EXERCISE: Reproduce every line of the material below, but drop the pictures.

DATA TO PROCESS:
※

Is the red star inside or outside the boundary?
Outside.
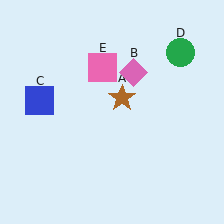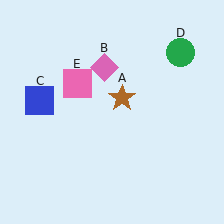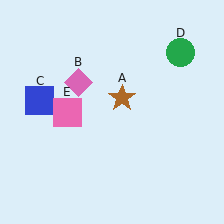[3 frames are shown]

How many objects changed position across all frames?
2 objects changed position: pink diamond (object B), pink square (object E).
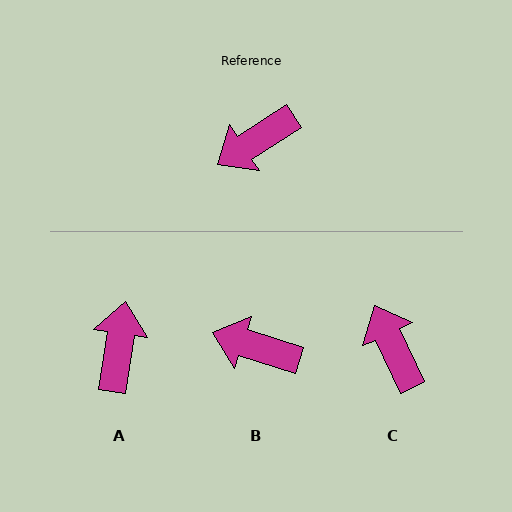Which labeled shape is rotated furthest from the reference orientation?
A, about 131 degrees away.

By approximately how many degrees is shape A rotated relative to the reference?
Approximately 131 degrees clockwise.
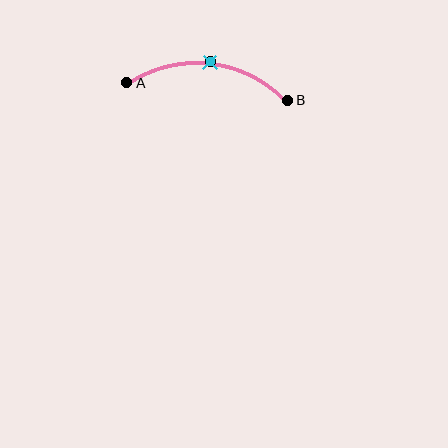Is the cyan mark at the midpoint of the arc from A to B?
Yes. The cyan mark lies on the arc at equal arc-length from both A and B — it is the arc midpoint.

※

EXPECTED ANSWER:
Is the red star inside or outside the boundary?
Outside.
[3 frames are shown]

How many objects changed position across all frames?
2 objects changed position: pink diamond (object B), pink square (object E).
Which labeled shape is rotated furthest from the reference orientation?
A, about 131 degrees away.

By approximately how many degrees is shape A rotated relative to the reference?
Approximately 131 degrees clockwise.
Is the cyan mark at the midpoint of the arc from A to B?
Yes. The cyan mark lies on the arc at equal arc-length from both A and B — it is the arc midpoint.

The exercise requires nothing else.